REQUIRED TASK:
Leave out every picture, then output exactly the lines between the ones holding "Which color takes up the most area?" and "Which color takes up the least area?", inclusive, and nothing beyond them.

DATA LINES:
%%
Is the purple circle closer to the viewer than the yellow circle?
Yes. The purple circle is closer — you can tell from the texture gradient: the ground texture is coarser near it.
%%
%%
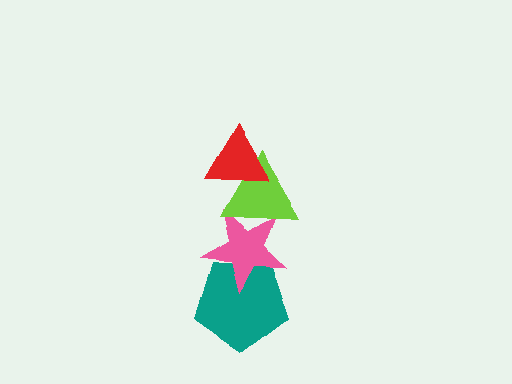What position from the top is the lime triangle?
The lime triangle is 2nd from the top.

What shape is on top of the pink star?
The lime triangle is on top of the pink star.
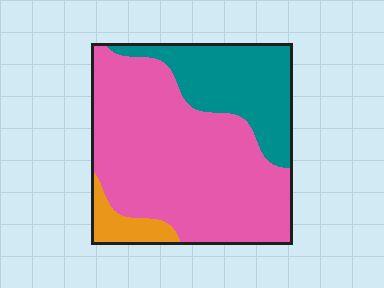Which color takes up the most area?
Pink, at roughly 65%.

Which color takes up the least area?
%%
ANSWER IN FULL:
Which color takes up the most area?
Pink, at roughly 65%.

Which color takes up the least area?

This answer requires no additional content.